◆ **EXERCISE INSTRUCTIONS**
Begin the copy at the line containing "Is the purple" and end it at the final line of the material below, reproducing each line exactly, without images.

....................

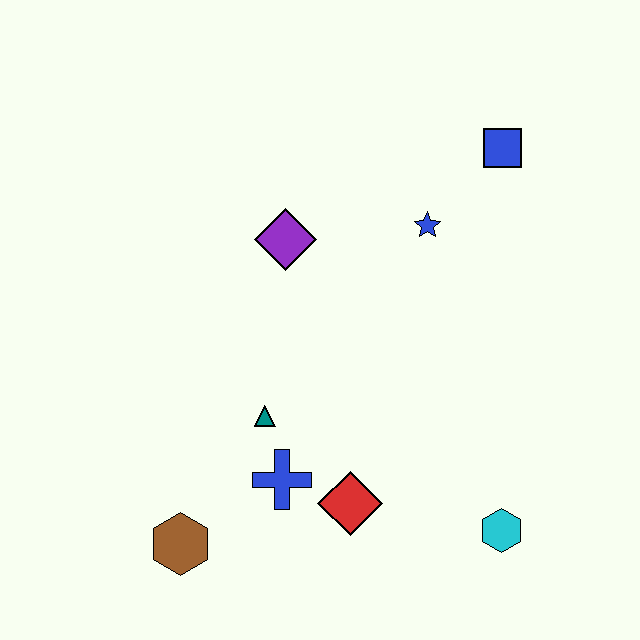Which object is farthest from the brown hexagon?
The blue square is farthest from the brown hexagon.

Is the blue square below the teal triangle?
No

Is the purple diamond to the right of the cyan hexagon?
No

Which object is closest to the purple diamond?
The blue star is closest to the purple diamond.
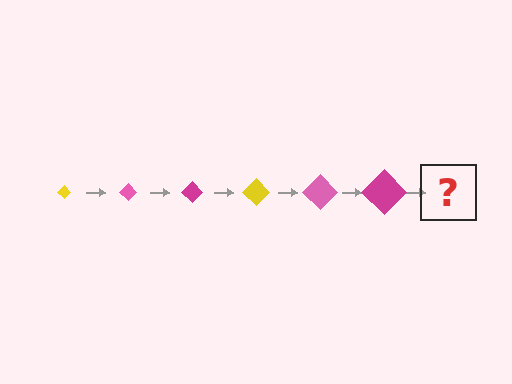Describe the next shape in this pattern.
It should be a yellow diamond, larger than the previous one.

....................

◆ **ANSWER FOR THIS EXERCISE**
Is the purple diamond to the right of the cyan hexagon?
No

Which object is closest to the purple diamond?
The blue star is closest to the purple diamond.
Describe the next shape in this pattern.
It should be a yellow diamond, larger than the previous one.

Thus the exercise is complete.